Below are entries. Give back exactly the lines from the one containing "Which object is farthest from the cyan cross?" through the one containing "[3 frames are shown]", inclusive, without the pictures.

—————

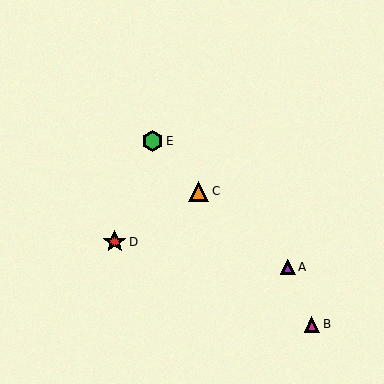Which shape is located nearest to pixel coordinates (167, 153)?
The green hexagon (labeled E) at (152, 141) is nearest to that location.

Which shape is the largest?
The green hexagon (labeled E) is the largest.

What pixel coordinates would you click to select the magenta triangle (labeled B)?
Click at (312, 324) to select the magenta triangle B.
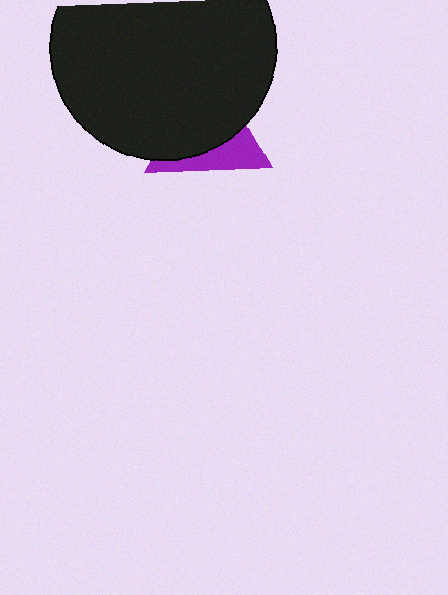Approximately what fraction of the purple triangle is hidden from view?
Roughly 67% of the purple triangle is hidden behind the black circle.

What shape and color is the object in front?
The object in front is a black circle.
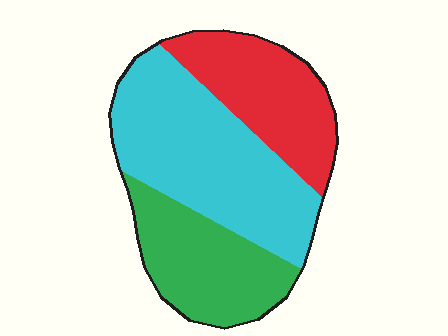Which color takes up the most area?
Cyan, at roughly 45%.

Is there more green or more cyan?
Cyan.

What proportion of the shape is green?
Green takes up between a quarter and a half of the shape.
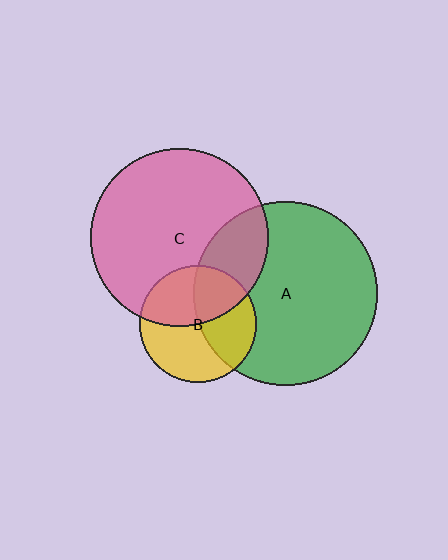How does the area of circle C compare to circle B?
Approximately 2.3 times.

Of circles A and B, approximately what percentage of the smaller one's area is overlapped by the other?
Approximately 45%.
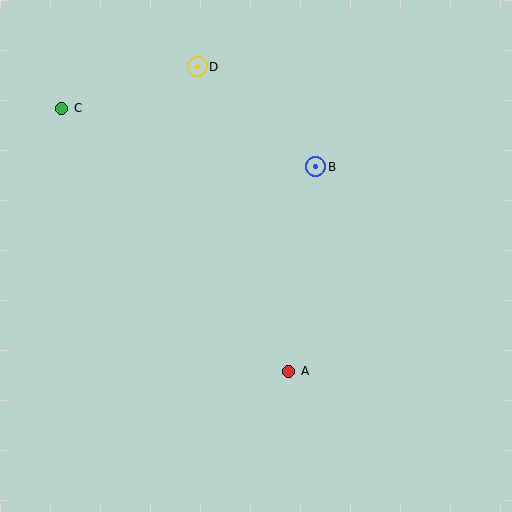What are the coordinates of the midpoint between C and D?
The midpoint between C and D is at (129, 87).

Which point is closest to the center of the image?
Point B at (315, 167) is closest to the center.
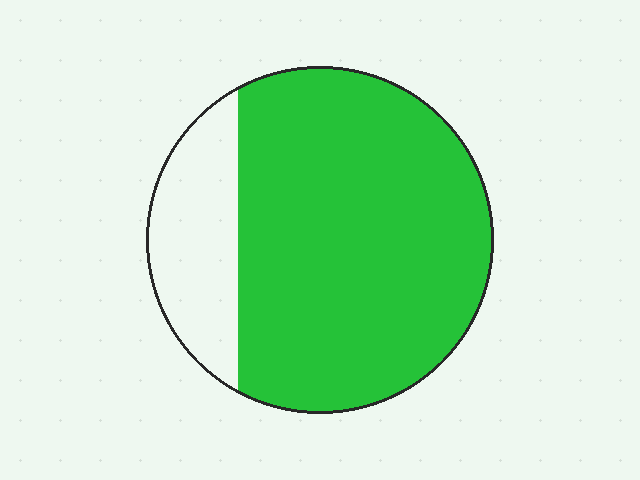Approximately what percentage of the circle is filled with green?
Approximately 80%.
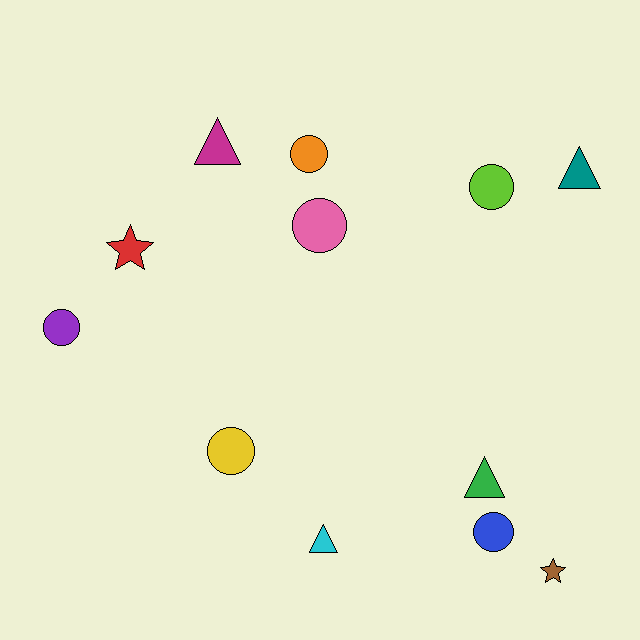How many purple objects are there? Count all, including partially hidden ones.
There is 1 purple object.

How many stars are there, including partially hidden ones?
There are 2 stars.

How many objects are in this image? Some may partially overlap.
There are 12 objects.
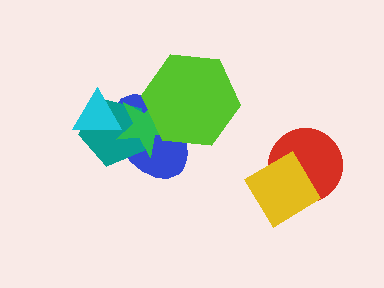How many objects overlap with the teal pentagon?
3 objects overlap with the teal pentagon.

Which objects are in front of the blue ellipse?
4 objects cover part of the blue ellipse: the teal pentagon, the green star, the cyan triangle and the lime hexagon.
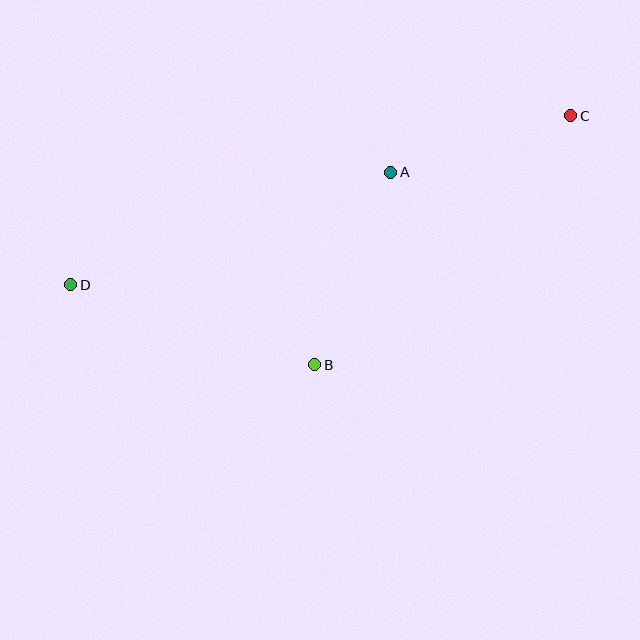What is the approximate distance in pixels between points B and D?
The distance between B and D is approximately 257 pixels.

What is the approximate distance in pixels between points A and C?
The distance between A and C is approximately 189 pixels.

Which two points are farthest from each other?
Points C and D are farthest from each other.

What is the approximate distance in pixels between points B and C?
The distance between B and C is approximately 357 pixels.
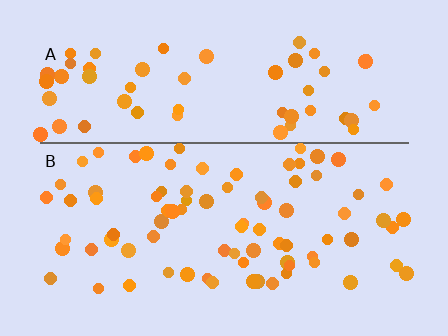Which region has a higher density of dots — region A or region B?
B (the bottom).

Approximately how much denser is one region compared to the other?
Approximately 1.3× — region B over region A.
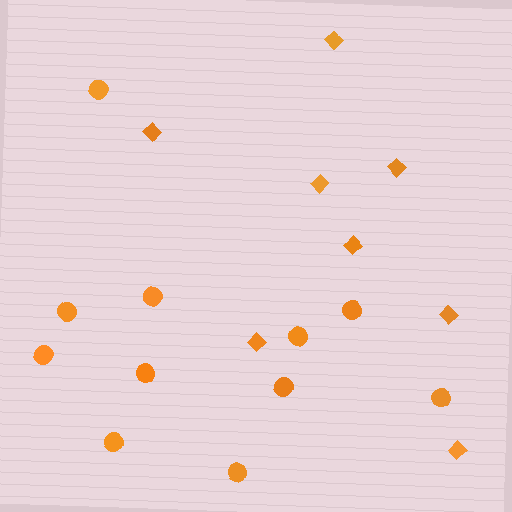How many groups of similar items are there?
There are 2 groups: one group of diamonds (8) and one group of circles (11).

—————

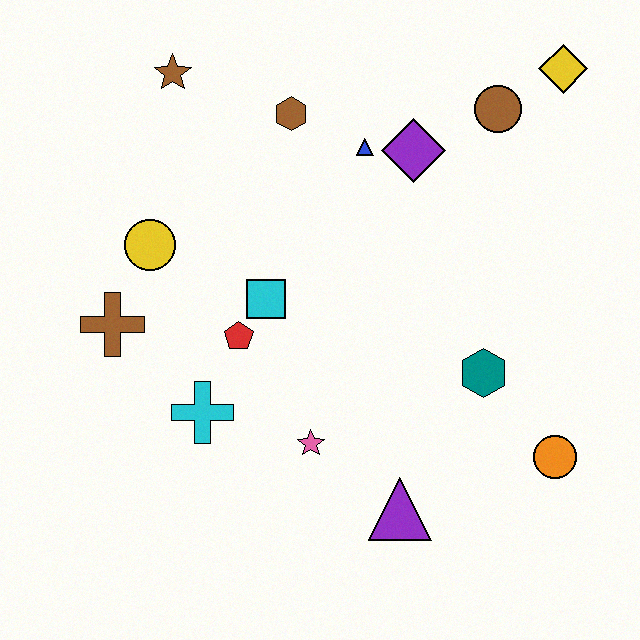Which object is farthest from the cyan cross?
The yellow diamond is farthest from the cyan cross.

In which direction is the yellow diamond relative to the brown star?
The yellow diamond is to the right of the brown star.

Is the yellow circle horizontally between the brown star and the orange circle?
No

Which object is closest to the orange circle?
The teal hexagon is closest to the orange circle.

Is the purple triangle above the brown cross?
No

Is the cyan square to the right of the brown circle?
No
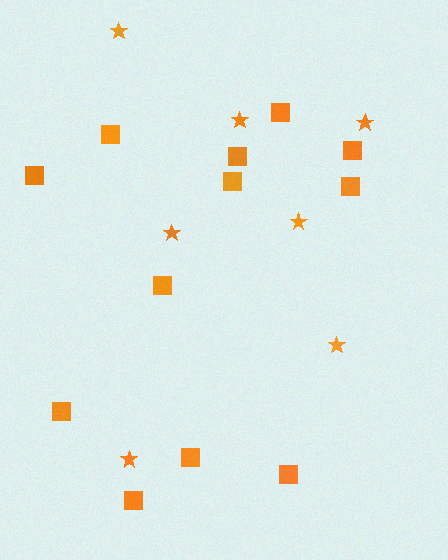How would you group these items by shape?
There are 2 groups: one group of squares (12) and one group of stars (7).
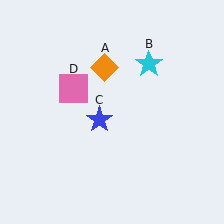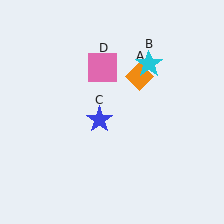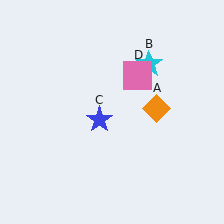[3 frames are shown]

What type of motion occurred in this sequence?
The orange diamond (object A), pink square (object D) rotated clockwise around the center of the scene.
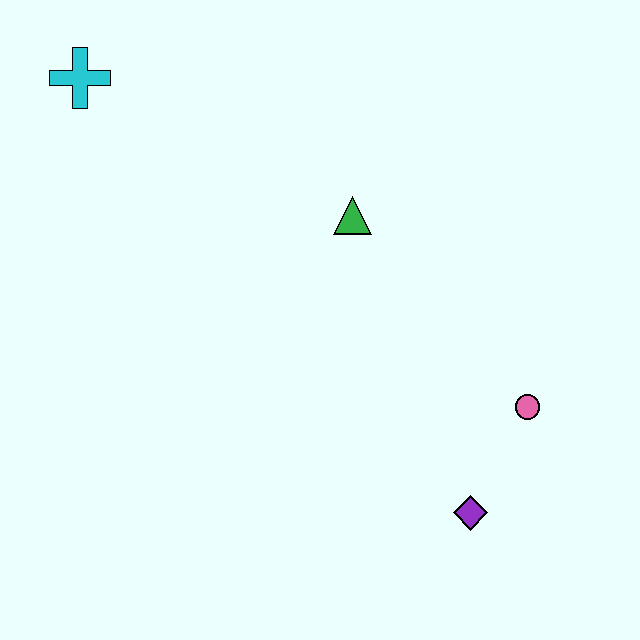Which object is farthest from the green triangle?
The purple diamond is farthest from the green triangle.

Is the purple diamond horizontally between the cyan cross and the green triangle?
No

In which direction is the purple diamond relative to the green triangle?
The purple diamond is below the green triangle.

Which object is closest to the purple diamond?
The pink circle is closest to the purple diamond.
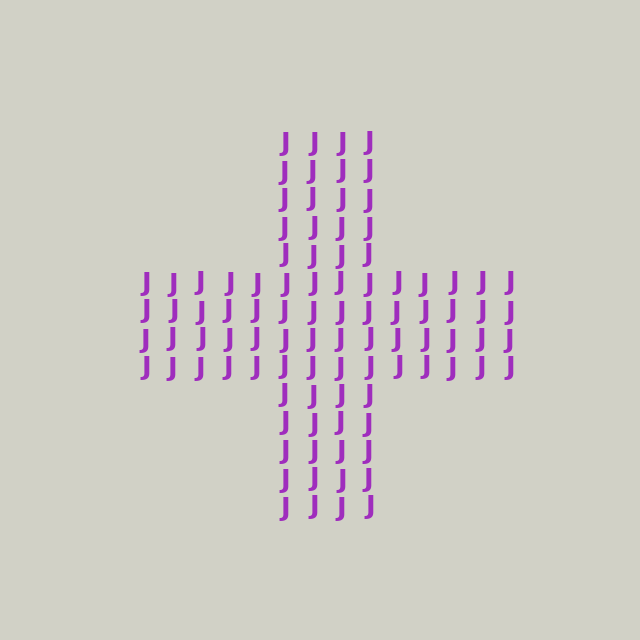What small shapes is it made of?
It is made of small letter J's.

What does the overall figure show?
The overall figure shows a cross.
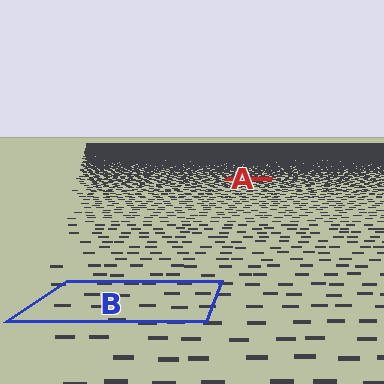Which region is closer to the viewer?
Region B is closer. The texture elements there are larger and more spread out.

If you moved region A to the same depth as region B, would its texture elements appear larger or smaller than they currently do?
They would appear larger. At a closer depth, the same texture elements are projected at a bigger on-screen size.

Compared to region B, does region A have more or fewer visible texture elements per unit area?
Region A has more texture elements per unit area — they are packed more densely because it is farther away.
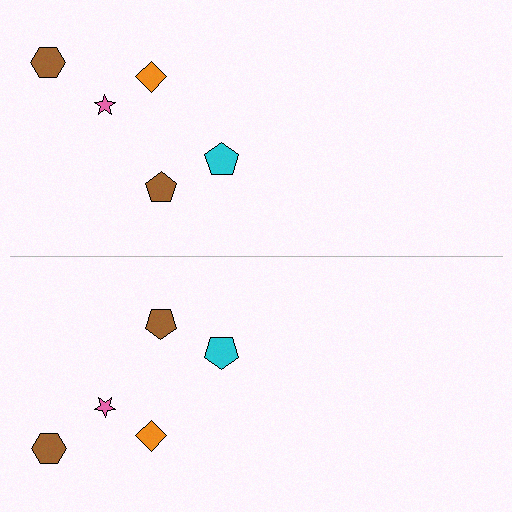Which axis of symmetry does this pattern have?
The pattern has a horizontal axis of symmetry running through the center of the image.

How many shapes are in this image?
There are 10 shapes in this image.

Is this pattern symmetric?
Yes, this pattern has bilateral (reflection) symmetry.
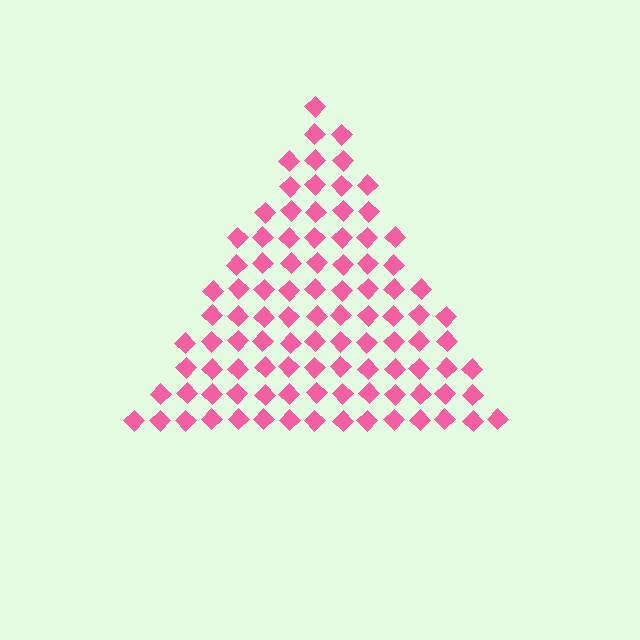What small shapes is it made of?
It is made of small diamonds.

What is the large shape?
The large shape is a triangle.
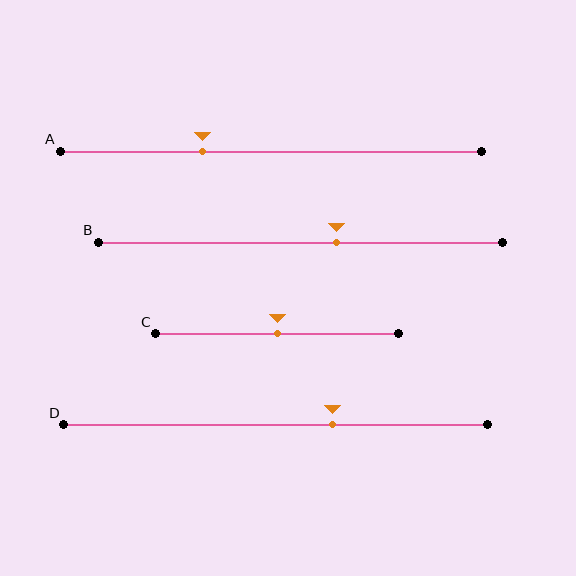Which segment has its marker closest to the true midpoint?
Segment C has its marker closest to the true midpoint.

—————

= Written answer =
Which object is farthest from the cyan cross?
The yellow diamond is farthest from the cyan cross.

In which direction is the yellow diamond relative to the brown star?
The yellow diamond is to the right of the brown star.

Is the yellow circle horizontally between the brown star and the orange circle?
No

Which object is closest to the orange circle?
The teal hexagon is closest to the orange circle.

Is the purple triangle above the brown cross?
No

Is the cyan square to the right of the brown circle?
No
How would you group these items by shape?
There are 2 groups: one group of squares (12) and one group of stars (7).
[3 frames are shown]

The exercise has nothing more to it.